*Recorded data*
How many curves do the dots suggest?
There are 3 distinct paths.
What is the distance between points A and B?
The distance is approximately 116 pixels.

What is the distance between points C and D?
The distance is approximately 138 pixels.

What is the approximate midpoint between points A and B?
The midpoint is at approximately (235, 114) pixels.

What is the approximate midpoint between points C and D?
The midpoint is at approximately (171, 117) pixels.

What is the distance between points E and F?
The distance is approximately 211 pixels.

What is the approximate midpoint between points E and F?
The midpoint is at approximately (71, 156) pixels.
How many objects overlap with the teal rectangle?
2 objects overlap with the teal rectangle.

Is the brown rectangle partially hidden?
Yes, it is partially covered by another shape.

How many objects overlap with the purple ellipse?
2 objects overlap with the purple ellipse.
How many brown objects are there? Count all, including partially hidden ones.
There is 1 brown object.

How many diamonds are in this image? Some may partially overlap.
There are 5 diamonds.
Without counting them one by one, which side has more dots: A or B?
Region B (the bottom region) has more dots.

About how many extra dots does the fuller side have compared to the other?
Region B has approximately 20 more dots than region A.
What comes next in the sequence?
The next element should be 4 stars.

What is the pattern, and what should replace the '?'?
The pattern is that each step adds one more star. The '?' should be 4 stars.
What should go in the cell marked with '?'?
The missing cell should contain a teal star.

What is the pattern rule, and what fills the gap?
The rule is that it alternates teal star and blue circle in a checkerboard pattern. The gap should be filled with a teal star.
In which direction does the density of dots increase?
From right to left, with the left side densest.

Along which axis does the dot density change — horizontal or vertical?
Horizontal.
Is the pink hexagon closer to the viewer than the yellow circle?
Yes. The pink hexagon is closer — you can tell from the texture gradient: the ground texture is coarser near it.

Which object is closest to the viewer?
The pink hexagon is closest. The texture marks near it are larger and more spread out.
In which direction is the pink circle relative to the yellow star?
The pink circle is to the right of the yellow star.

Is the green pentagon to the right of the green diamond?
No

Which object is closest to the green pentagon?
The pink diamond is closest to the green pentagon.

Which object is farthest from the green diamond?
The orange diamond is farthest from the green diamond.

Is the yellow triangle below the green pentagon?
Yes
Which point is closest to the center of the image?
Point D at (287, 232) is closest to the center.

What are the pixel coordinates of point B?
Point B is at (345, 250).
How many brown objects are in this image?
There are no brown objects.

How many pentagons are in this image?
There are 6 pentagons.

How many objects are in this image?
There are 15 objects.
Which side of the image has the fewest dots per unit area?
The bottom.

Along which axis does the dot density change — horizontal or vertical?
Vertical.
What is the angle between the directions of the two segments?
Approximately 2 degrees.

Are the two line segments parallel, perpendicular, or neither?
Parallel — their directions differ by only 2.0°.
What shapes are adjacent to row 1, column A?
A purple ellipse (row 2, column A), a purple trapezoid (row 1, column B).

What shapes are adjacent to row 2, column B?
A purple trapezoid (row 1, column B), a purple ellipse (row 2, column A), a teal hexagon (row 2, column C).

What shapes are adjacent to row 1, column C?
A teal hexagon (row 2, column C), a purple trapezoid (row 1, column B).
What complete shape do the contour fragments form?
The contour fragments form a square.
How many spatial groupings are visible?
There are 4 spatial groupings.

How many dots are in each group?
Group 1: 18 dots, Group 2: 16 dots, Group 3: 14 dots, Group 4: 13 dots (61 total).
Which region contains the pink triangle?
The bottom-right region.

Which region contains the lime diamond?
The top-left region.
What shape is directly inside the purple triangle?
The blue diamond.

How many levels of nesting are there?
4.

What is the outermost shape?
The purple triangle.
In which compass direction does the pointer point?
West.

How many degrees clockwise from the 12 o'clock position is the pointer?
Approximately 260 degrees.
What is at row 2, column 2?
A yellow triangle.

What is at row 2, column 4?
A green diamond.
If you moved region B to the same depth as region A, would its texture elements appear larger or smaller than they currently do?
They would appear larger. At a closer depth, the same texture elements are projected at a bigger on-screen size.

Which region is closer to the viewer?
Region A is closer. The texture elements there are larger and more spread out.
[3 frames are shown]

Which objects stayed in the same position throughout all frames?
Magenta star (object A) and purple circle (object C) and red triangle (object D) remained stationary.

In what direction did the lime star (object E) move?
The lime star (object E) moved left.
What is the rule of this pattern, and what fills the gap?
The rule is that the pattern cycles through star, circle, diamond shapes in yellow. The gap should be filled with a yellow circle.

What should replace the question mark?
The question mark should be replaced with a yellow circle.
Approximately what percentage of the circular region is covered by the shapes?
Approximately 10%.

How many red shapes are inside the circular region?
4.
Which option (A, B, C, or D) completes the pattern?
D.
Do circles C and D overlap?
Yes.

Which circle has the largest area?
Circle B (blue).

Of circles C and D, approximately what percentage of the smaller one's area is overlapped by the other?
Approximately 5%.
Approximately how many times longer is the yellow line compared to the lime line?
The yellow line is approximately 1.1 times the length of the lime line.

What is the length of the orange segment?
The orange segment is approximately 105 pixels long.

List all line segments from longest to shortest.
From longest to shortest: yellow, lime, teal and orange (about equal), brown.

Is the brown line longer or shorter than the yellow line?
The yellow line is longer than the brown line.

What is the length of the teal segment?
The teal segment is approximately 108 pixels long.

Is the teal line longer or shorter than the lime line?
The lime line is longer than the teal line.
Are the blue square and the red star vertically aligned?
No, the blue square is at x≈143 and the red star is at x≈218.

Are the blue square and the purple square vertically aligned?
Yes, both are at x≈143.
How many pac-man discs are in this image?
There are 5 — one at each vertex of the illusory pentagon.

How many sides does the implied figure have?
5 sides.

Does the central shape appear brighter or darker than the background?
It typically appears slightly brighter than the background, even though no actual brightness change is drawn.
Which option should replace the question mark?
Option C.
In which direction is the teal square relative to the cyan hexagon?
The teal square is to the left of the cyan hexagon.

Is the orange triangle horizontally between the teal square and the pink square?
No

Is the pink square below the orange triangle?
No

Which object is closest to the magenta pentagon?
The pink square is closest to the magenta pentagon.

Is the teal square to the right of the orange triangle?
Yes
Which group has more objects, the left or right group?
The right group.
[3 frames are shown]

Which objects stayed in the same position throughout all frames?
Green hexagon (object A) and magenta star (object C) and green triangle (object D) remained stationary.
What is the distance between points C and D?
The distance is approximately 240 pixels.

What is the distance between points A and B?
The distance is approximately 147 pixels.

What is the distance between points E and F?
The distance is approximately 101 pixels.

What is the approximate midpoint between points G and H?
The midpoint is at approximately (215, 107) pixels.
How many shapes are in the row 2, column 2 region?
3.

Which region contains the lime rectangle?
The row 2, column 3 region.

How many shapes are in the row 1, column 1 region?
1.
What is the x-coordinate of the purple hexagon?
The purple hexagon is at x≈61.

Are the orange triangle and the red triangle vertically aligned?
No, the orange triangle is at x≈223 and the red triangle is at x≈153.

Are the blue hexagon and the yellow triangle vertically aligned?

*Work instructions*
Exact output of every entry is required.

*Final answer*
How many curves do the dots suggest?
There are 3 distinct paths.
What is the distance between points A and B?
The distance is approximately 116 pixels.

What is the distance between points C and D?
The distance is approximately 138 pixels.

What is the approximate midpoint between points A and B?
The midpoint is at approximately (235, 114) pixels.

What is the approximate midpoint between points C and D?
The midpoint is at approximately (171, 117) pixels.

What is the distance between points E and F?
The distance is approximately 211 pixels.

What is the approximate midpoint between points E and F?
The midpoint is at approximately (71, 156) pixels.
How many objects overlap with the teal rectangle?
2 objects overlap with the teal rectangle.

Is the brown rectangle partially hidden?
Yes, it is partially covered by another shape.

How many objects overlap with the purple ellipse?
2 objects overlap with the purple ellipse.
How many brown objects are there? Count all, including partially hidden ones.
There is 1 brown object.

How many diamonds are in this image? Some may partially overlap.
There are 5 diamonds.
Without counting them one by one, which side has more dots: A or B?
Region B (the bottom region) has more dots.

About how many extra dots does the fuller side have compared to the other?
Region B has approximately 20 more dots than region A.
What comes next in the sequence?
The next element should be 4 stars.

What is the pattern, and what should replace the '?'?
The pattern is that each step adds one more star. The '?' should be 4 stars.
What should go in the cell marked with '?'?
The missing cell should contain a teal star.

What is the pattern rule, and what fills the gap?
The rule is that it alternates teal star and blue circle in a checkerboard pattern. The gap should be filled with a teal star.
In which direction does the density of dots increase?
From right to left, with the left side densest.

Along which axis does the dot density change — horizontal or vertical?
Horizontal.
Is the pink hexagon closer to the viewer than the yellow circle?
Yes. The pink hexagon is closer — you can tell from the texture gradient: the ground texture is coarser near it.

Which object is closest to the viewer?
The pink hexagon is closest. The texture marks near it are larger and more spread out.
In which direction is the pink circle relative to the yellow star?
The pink circle is to the right of the yellow star.

Is the green pentagon to the right of the green diamond?
No

Which object is closest to the green pentagon?
The pink diamond is closest to the green pentagon.

Which object is farthest from the green diamond?
The orange diamond is farthest from the green diamond.

Is the yellow triangle below the green pentagon?
Yes
Which point is closest to the center of the image?
Point D at (287, 232) is closest to the center.

What are the pixel coordinates of point B?
Point B is at (345, 250).
How many brown objects are in this image?
There are no brown objects.

How many pentagons are in this image?
There are 6 pentagons.

How many objects are in this image?
There are 15 objects.
Which side of the image has the fewest dots per unit area?
The bottom.

Along which axis does the dot density change — horizontal or vertical?
Vertical.
What is the angle between the directions of the two segments?
Approximately 2 degrees.

Are the two line segments parallel, perpendicular, or neither?
Parallel — their directions differ by only 2.0°.
What shapes are adjacent to row 1, column A?
A purple ellipse (row 2, column A), a purple trapezoid (row 1, column B).

What shapes are adjacent to row 2, column B?
A purple trapezoid (row 1, column B), a purple ellipse (row 2, column A), a teal hexagon (row 2, column C).

What shapes are adjacent to row 1, column C?
A teal hexagon (row 2, column C), a purple trapezoid (row 1, column B).
What complete shape do the contour fragments form?
The contour fragments form a square.
How many spatial groupings are visible?
There are 4 spatial groupings.

How many dots are in each group?
Group 1: 18 dots, Group 2: 16 dots, Group 3: 14 dots, Group 4: 13 dots (61 total).
Which region contains the pink triangle?
The bottom-right region.

Which region contains the lime diamond?
The top-left region.
What shape is directly inside the purple triangle?
The blue diamond.

How many levels of nesting are there?
4.

What is the outermost shape?
The purple triangle.
In which compass direction does the pointer point?
West.

How many degrees clockwise from the 12 o'clock position is the pointer?
Approximately 260 degrees.
What is at row 2, column 2?
A yellow triangle.

What is at row 2, column 4?
A green diamond.
If you moved region B to the same depth as region A, would its texture elements appear larger or smaller than they currently do?
They would appear larger. At a closer depth, the same texture elements are projected at a bigger on-screen size.

Which region is closer to the viewer?
Region A is closer. The texture elements there are larger and more spread out.
[3 frames are shown]

Which objects stayed in the same position throughout all frames?
Magenta star (object A) and purple circle (object C) and red triangle (object D) remained stationary.

In what direction did the lime star (object E) move?
The lime star (object E) moved left.
What is the rule of this pattern, and what fills the gap?
The rule is that the pattern cycles through star, circle, diamond shapes in yellow. The gap should be filled with a yellow circle.

What should replace the question mark?
The question mark should be replaced with a yellow circle.
Approximately what percentage of the circular region is covered by the shapes?
Approximately 10%.

How many red shapes are inside the circular region?
4.
Which option (A, B, C, or D) completes the pattern?
D.
Do circles C and D overlap?
Yes.

Which circle has the largest area?
Circle B (blue).

Of circles C and D, approximately what percentage of the smaller one's area is overlapped by the other?
Approximately 5%.
Approximately how many times longer is the yellow line compared to the lime line?
The yellow line is approximately 1.1 times the length of the lime line.

What is the length of the orange segment?
The orange segment is approximately 105 pixels long.

List all line segments from longest to shortest.
From longest to shortest: yellow, lime, teal and orange (about equal), brown.

Is the brown line longer or shorter than the yellow line?
The yellow line is longer than the brown line.

What is the length of the teal segment?
The teal segment is approximately 108 pixels long.

Is the teal line longer or shorter than the lime line?
The lime line is longer than the teal line.
Are the blue square and the red star vertically aligned?
No, the blue square is at x≈143 and the red star is at x≈218.

Are the blue square and the purple square vertically aligned?
Yes, both are at x≈143.
How many pac-man discs are in this image?
There are 5 — one at each vertex of the illusory pentagon.

How many sides does the implied figure have?
5 sides.

Does the central shape appear brighter or darker than the background?
It typically appears slightly brighter than the background, even though no actual brightness change is drawn.
Which option should replace the question mark?
Option C.
In which direction is the teal square relative to the cyan hexagon?
The teal square is to the left of the cyan hexagon.

Is the orange triangle horizontally between the teal square and the pink square?
No

Is the pink square below the orange triangle?
No

Which object is closest to the magenta pentagon?
The pink square is closest to the magenta pentagon.

Is the teal square to the right of the orange triangle?
Yes
Which group has more objects, the left or right group?
The right group.
[3 frames are shown]

Which objects stayed in the same position throughout all frames?
Green hexagon (object A) and magenta star (object C) and green triangle (object D) remained stationary.
What is the distance between points C and D?
The distance is approximately 240 pixels.

What is the distance between points A and B?
The distance is approximately 147 pixels.

What is the distance between points E and F?
The distance is approximately 101 pixels.

What is the approximate midpoint between points G and H?
The midpoint is at approximately (215, 107) pixels.
How many shapes are in the row 2, column 2 region?
3.

Which region contains the lime rectangle?
The row 2, column 3 region.

How many shapes are in the row 1, column 1 region?
1.
What is the x-coordinate of the purple hexagon?
The purple hexagon is at x≈61.

Are the orange triangle and the red triangle vertically aligned?
No, the orange triangle is at x≈223 and the red triangle is at x≈153.

Are the blue hexagon and the yellow triangle vertically aligned?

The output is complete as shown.